Shape question data:
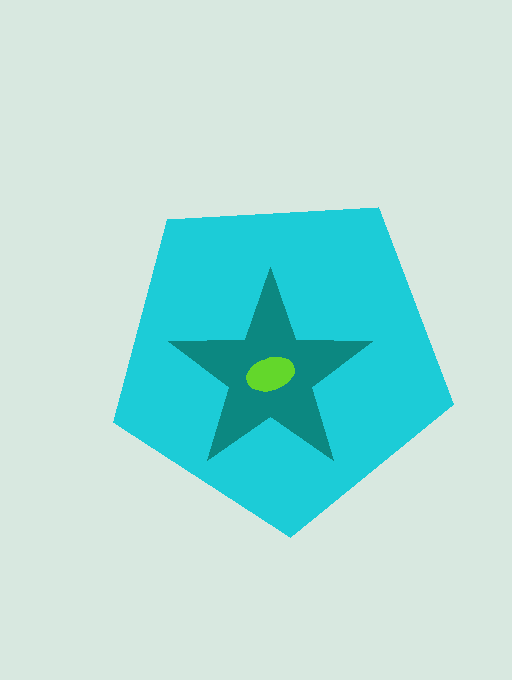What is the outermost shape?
The cyan pentagon.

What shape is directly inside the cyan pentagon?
The teal star.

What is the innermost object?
The lime ellipse.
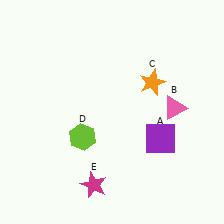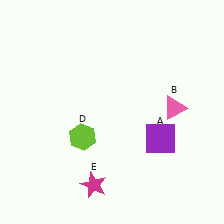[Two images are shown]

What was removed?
The orange star (C) was removed in Image 2.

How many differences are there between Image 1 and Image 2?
There is 1 difference between the two images.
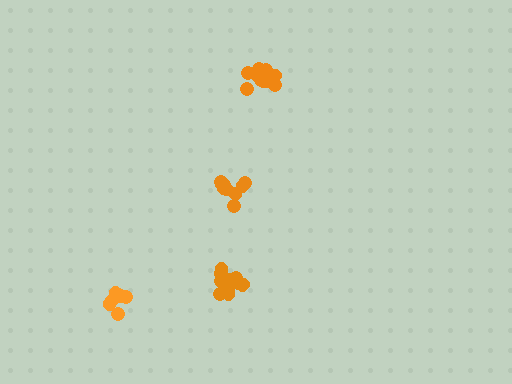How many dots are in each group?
Group 1: 9 dots, Group 2: 7 dots, Group 3: 12 dots, Group 4: 12 dots (40 total).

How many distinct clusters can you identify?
There are 4 distinct clusters.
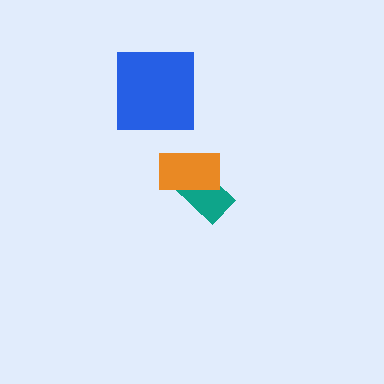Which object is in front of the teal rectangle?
The orange rectangle is in front of the teal rectangle.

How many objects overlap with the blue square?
0 objects overlap with the blue square.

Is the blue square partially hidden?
No, no other shape covers it.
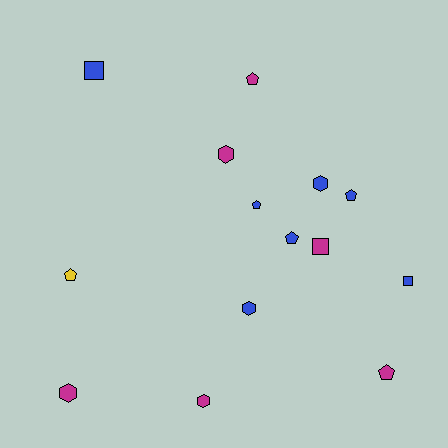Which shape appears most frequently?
Pentagon, with 6 objects.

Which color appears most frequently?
Blue, with 7 objects.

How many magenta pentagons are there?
There are 2 magenta pentagons.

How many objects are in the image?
There are 14 objects.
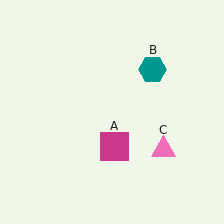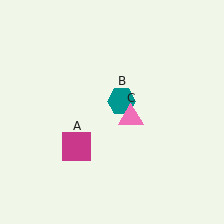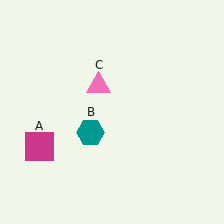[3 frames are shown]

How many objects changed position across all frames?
3 objects changed position: magenta square (object A), teal hexagon (object B), pink triangle (object C).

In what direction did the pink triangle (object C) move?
The pink triangle (object C) moved up and to the left.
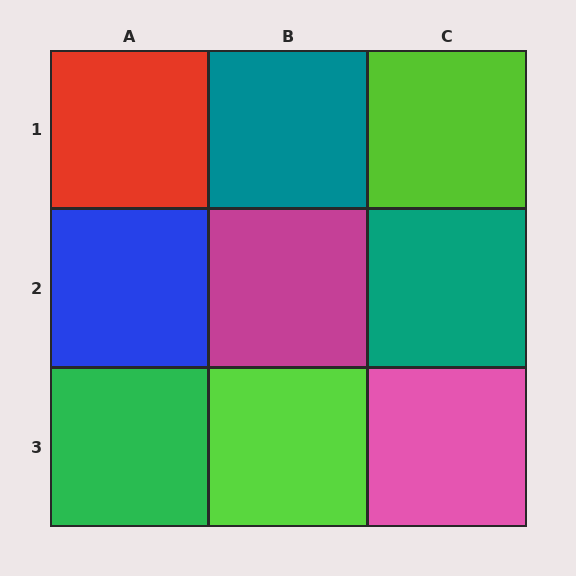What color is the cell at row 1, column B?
Teal.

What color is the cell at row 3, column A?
Green.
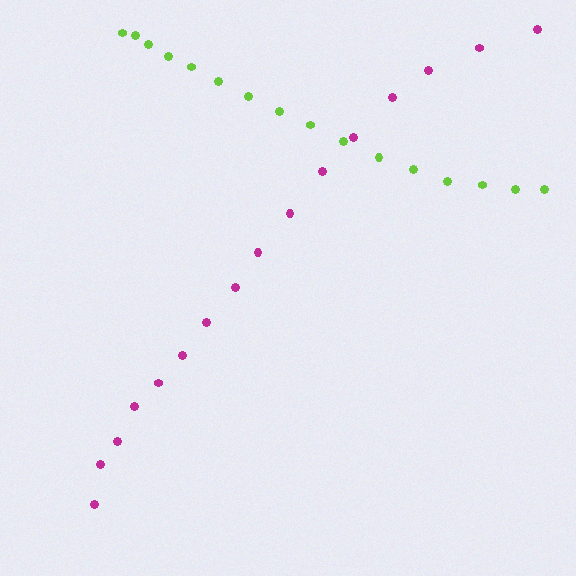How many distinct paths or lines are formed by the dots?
There are 2 distinct paths.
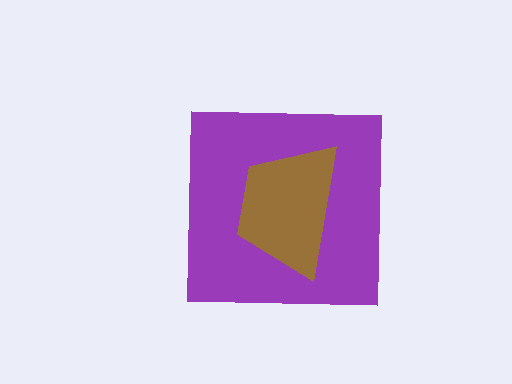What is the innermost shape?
The brown trapezoid.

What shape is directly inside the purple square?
The brown trapezoid.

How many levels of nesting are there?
2.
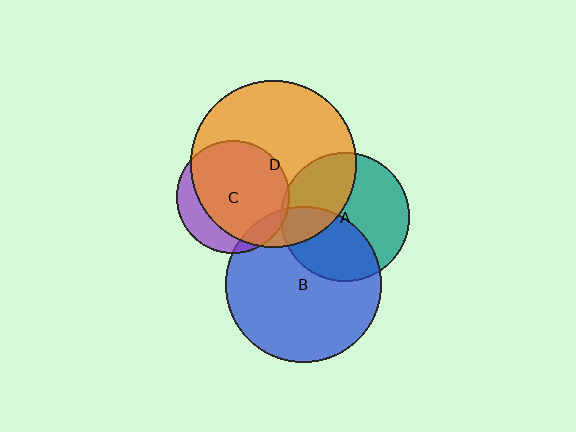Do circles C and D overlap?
Yes.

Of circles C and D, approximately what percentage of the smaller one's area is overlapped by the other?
Approximately 75%.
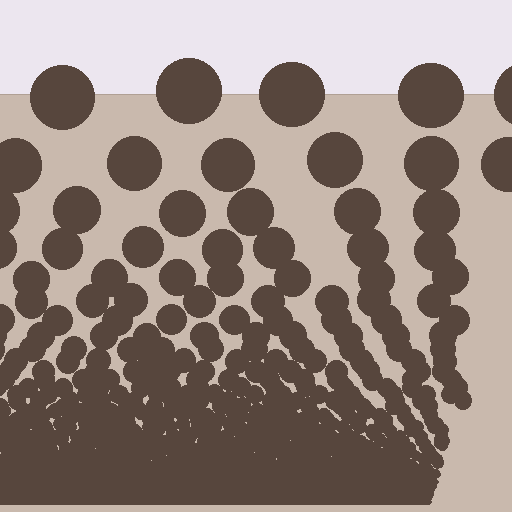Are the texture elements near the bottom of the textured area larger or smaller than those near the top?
Smaller. The gradient is inverted — elements near the bottom are smaller and denser.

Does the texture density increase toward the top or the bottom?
Density increases toward the bottom.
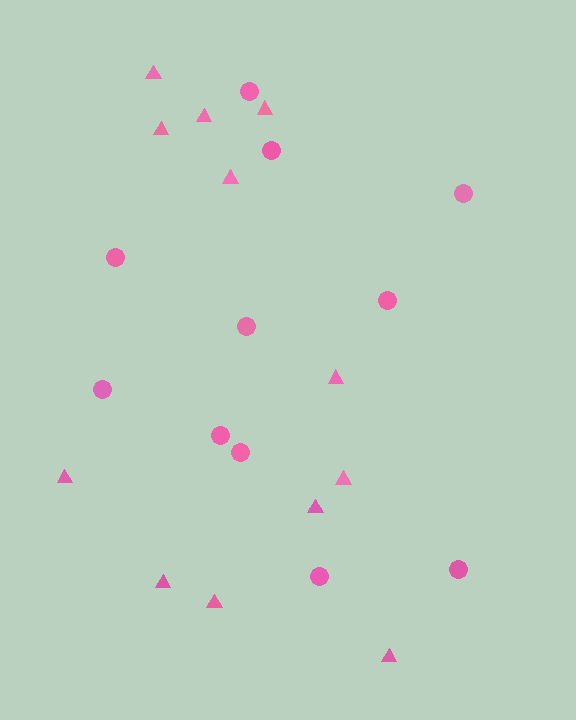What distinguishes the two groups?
There are 2 groups: one group of triangles (12) and one group of circles (11).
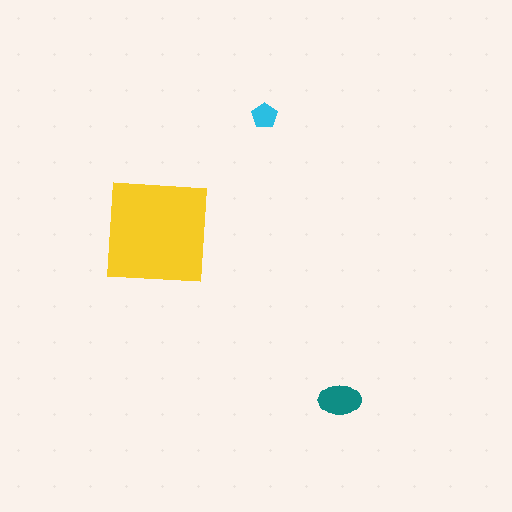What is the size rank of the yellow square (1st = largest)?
1st.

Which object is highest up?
The cyan pentagon is topmost.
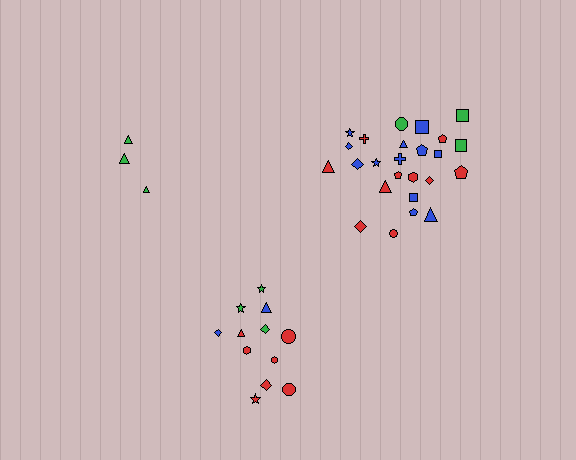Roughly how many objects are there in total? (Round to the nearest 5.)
Roughly 40 objects in total.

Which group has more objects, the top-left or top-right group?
The top-right group.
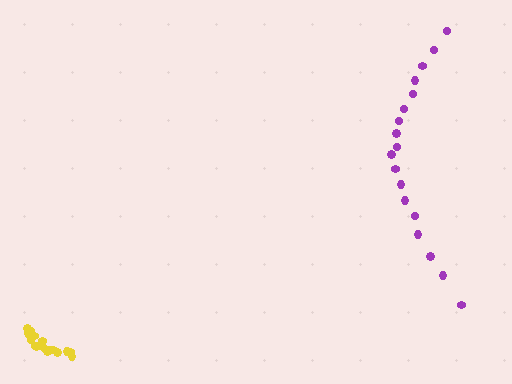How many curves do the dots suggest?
There are 2 distinct paths.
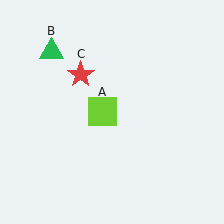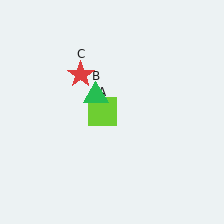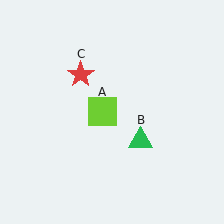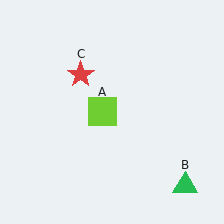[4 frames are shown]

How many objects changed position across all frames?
1 object changed position: green triangle (object B).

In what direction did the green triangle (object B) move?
The green triangle (object B) moved down and to the right.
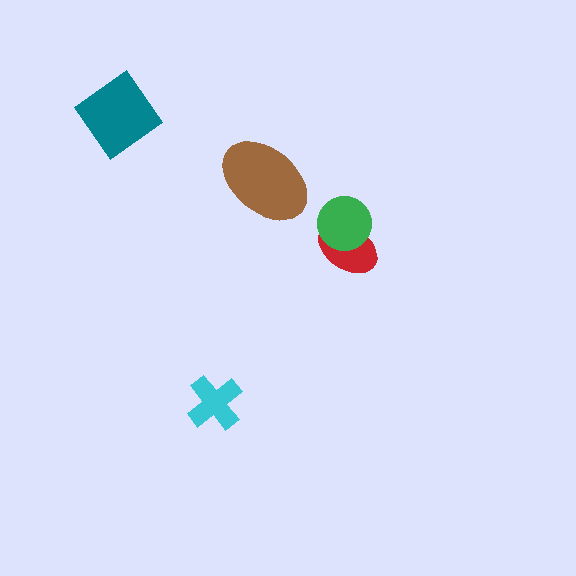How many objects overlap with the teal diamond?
0 objects overlap with the teal diamond.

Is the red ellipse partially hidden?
Yes, it is partially covered by another shape.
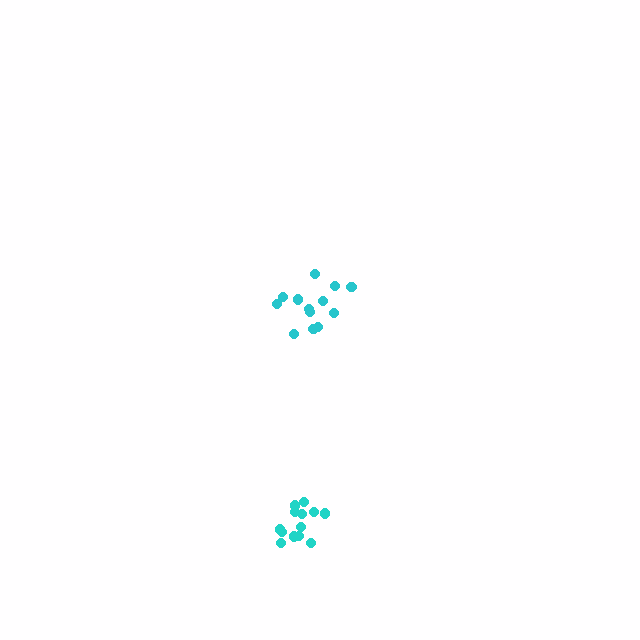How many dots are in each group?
Group 1: 13 dots, Group 2: 13 dots (26 total).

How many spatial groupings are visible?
There are 2 spatial groupings.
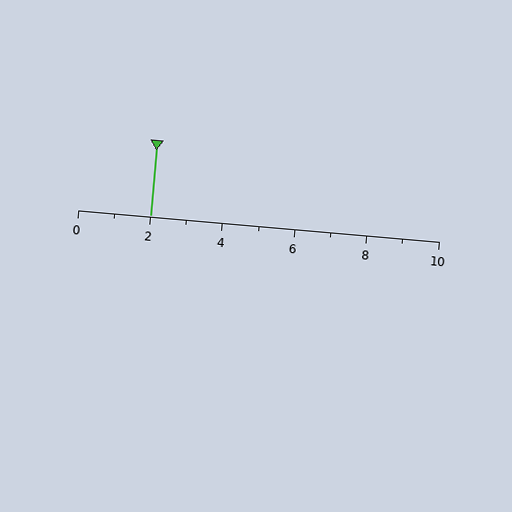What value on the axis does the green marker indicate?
The marker indicates approximately 2.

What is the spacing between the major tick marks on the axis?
The major ticks are spaced 2 apart.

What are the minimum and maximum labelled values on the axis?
The axis runs from 0 to 10.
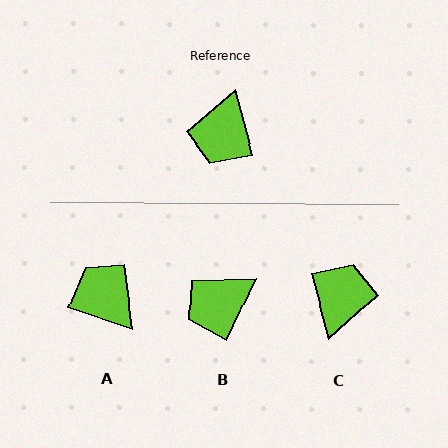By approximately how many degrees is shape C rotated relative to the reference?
Approximately 179 degrees clockwise.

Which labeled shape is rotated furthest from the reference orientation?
C, about 179 degrees away.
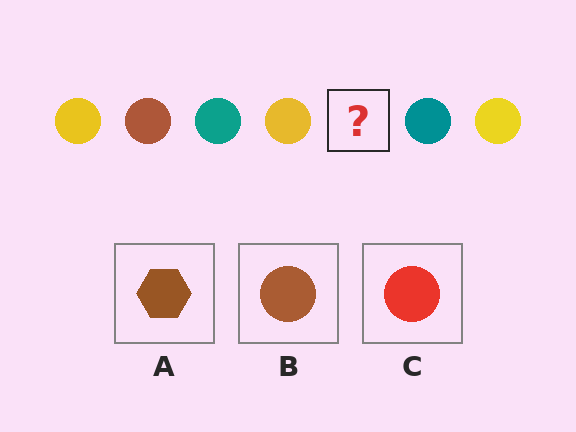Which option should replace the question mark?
Option B.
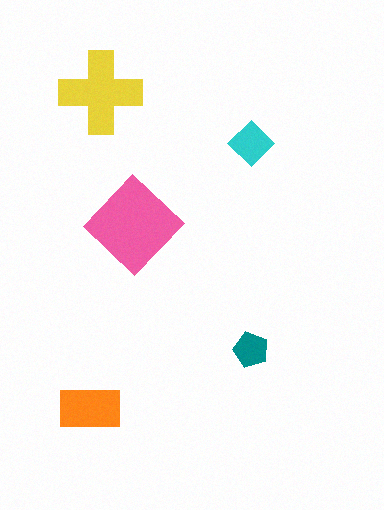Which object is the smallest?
The teal pentagon.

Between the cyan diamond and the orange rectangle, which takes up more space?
The orange rectangle.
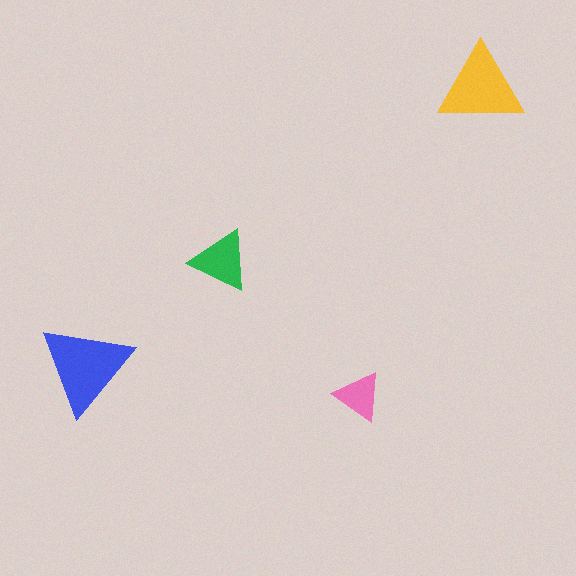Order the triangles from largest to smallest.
the blue one, the yellow one, the green one, the pink one.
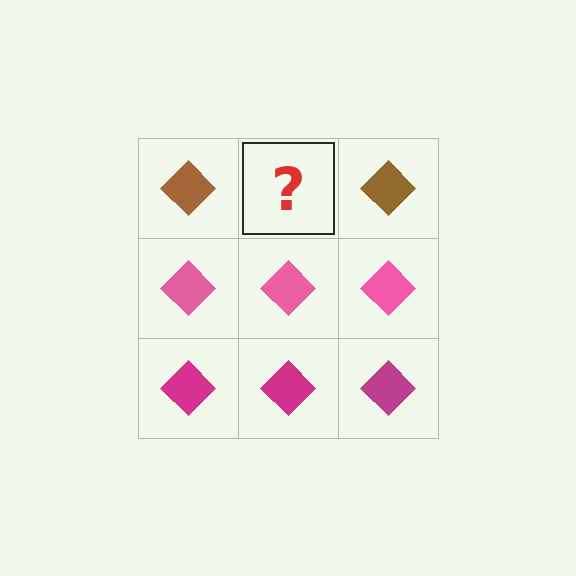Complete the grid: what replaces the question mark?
The question mark should be replaced with a brown diamond.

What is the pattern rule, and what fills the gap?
The rule is that each row has a consistent color. The gap should be filled with a brown diamond.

__Task goal__
Write the entries above out again exactly, but not the pictures.

__Solved problem__
What is the outermost shape?
The cyan pentagon.

What shape is directly inside the cyan pentagon?
The teal star.

What is the innermost object?
The lime ellipse.
[Two images are shown]

What was removed?
The orange star (C) was removed in Image 2.

How many differences are there between Image 1 and Image 2?
There is 1 difference between the two images.
How many dots are in each group?
Group 1: 9 dots, Group 2: 7 dots, Group 3: 12 dots, Group 4: 12 dots (40 total).

How many distinct clusters can you identify?
There are 4 distinct clusters.
Which object is in front of the teal rectangle?
The orange rectangle is in front of the teal rectangle.

How many objects overlap with the blue square?
0 objects overlap with the blue square.

Is the blue square partially hidden?
No, no other shape covers it.
Which shape appears most frequently?
Pentagon, with 6 objects.

Which color appears most frequently?
Blue, with 7 objects.

How many magenta pentagons are there?
There are 2 magenta pentagons.

How many objects are in the image?
There are 14 objects.
[3 frames are shown]

How many objects changed position across all frames?
3 objects changed position: magenta square (object A), teal hexagon (object B), pink triangle (object C).

In what direction did the pink triangle (object C) move?
The pink triangle (object C) moved up and to the left.
What color is the cell at row 1, column B?
Teal.

What color is the cell at row 3, column A?
Green.
How many distinct paths or lines are formed by the dots?
There are 2 distinct paths.
What is the innermost shape?
The brown trapezoid.

What shape is directly inside the purple square?
The brown trapezoid.

How many levels of nesting are there?
2.
Do circles C and D overlap?
Yes.

Of circles C and D, approximately what percentage of the smaller one's area is overlapped by the other?
Approximately 75%.
Are the texture elements near the bottom of the textured area larger or smaller than those near the top?
Smaller. The gradient is inverted — elements near the bottom are smaller and denser.

Does the texture density increase toward the top or the bottom?
Density increases toward the bottom.
What distinguishes the two groups?
There are 2 groups: one group of triangles (12) and one group of circles (11).
What is the size rank of the yellow square (1st = largest)?
1st.

Which object is highest up?
The cyan pentagon is topmost.
Roughly how many objects are there in total? (Round to the nearest 5.)
Roughly 40 objects in total.

Which group has more objects, the top-left or top-right group?
The top-right group.
How many curves do the dots suggest?
There are 2 distinct paths.
[4 frames are shown]

How many objects changed position across all frames?
1 object changed position: green triangle (object B).

In what direction did the green triangle (object B) move?
The green triangle (object B) moved down and to the right.
How many objects overlap with the teal diamond?
0 objects overlap with the teal diamond.

Is the red ellipse partially hidden?
Yes, it is partially covered by another shape.
How many dots are in each group?
Group 1: 13 dots, Group 2: 13 dots (26 total).

How many spatial groupings are visible?
There are 2 spatial groupings.
What value on the axis does the green marker indicate?
The marker indicates approximately 2.

What is the spacing between the major tick marks on the axis?
The major ticks are spaced 2 apart.

What are the minimum and maximum labelled values on the axis?
The axis runs from 0 to 10.
By approximately how many degrees is shape C rotated relative to the reference?
Approximately 179 degrees clockwise.

Which labeled shape is rotated furthest from the reference orientation?
C, about 179 degrees away.
Which option should replace the question mark?
Option B.
Which object is the smallest?
The teal pentagon.

Between the cyan diamond and the orange rectangle, which takes up more space?
The orange rectangle.
Order the triangles from largest to smallest.
the blue one, the yellow one, the green one, the pink one.
Complete the grid: what replaces the question mark?
The question mark should be replaced with a brown diamond.

What is the pattern rule, and what fills the gap?
The rule is that each row has a consistent color. The gap should be filled with a brown diamond.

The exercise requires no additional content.